Aim of the exercise: The entries below contain a line with "In which direction" and a line with "Is the blue square horizontally". Quote exactly those two lines and all lines between them.

Supplied records:
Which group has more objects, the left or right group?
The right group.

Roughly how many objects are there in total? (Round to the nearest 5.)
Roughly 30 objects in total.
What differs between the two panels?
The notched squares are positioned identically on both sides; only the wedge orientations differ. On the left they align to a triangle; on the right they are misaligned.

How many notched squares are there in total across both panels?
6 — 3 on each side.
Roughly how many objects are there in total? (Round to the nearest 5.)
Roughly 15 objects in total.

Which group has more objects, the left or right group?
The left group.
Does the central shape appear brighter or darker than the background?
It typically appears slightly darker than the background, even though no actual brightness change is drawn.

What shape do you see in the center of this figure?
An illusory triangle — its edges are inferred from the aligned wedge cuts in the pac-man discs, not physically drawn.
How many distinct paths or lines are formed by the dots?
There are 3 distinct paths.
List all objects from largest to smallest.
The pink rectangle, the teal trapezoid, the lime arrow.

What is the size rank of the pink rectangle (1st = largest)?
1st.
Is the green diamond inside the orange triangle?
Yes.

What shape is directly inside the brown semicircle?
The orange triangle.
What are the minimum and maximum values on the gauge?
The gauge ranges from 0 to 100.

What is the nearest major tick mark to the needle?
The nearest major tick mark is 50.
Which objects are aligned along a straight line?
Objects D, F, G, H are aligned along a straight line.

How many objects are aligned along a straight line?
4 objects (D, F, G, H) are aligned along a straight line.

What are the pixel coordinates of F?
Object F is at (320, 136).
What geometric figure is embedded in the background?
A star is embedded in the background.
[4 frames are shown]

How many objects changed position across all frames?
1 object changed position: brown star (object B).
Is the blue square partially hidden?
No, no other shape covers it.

==

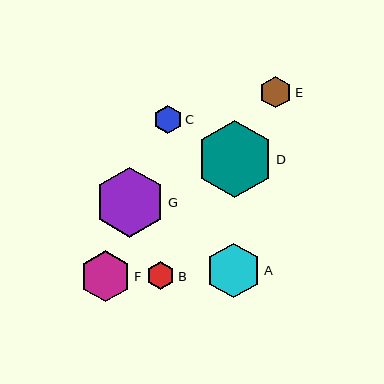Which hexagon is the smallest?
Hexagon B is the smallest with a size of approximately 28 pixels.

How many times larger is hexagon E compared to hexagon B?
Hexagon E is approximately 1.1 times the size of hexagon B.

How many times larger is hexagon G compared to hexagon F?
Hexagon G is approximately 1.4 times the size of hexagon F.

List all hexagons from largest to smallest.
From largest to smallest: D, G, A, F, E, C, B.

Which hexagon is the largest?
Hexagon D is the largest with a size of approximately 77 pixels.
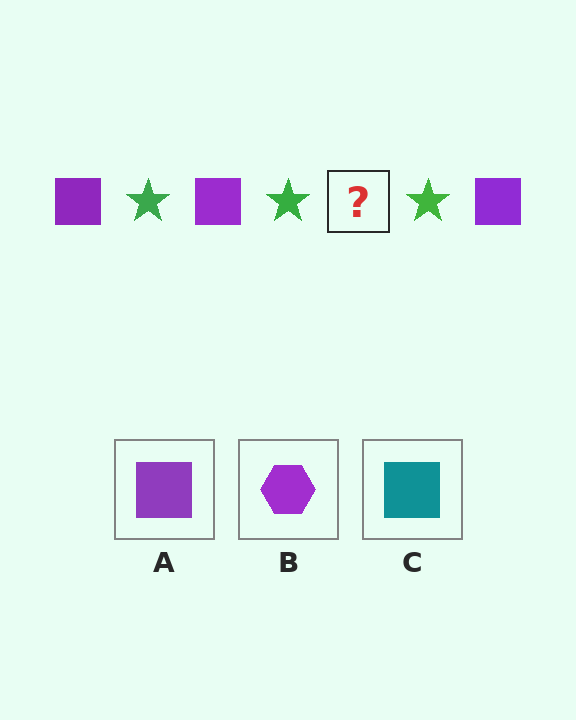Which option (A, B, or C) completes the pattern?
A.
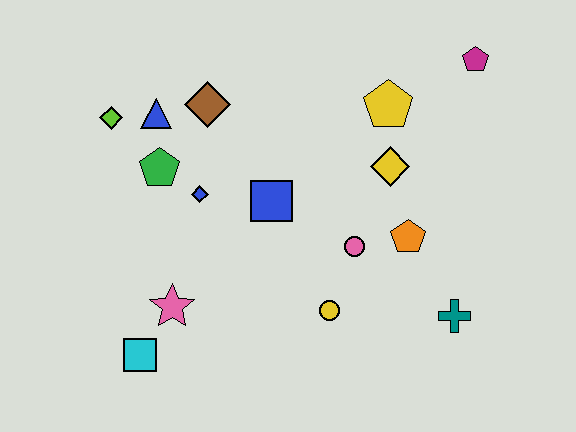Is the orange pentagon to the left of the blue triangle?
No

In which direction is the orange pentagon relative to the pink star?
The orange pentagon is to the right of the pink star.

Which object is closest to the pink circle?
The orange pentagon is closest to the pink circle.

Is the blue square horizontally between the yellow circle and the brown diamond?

...

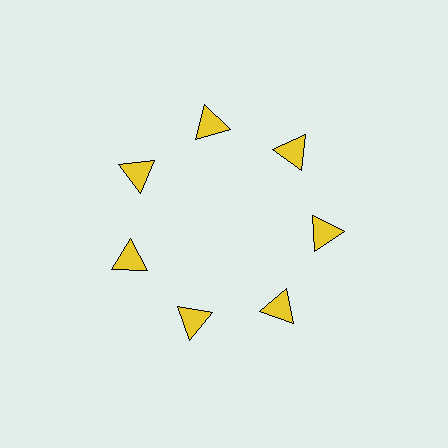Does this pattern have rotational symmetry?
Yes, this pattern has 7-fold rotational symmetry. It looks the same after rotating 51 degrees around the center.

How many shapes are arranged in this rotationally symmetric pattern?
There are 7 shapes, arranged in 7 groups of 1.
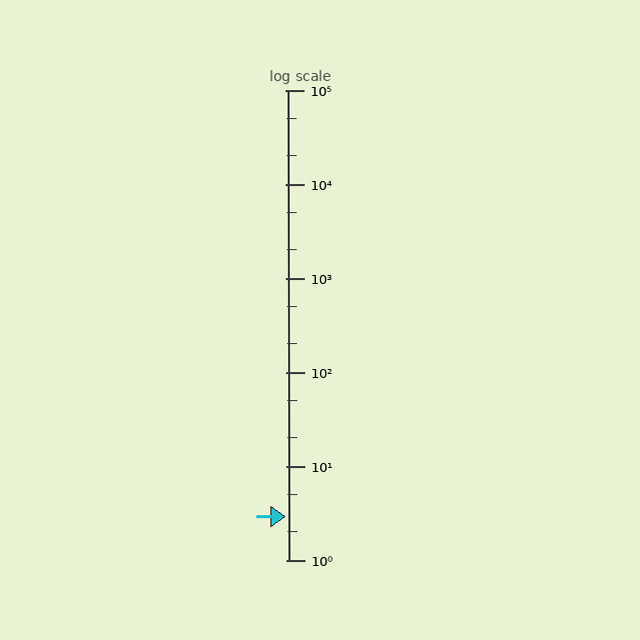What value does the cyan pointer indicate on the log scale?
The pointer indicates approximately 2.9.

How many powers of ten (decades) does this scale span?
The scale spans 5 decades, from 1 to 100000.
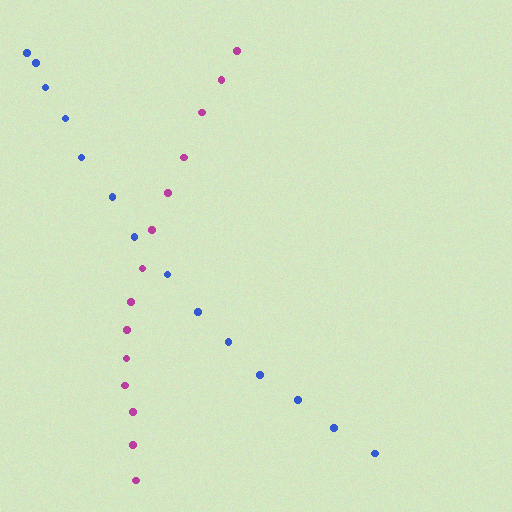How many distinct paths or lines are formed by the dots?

Finished answer:
In which direction is the orange pentagon relative to the pink star?
The orange pentagon is to the right of the pink star.

Which object is closest to the pink circle?
The orange pentagon is closest to the pink circle.

Is the blue square horizontally between the yellow circle and the brown diamond?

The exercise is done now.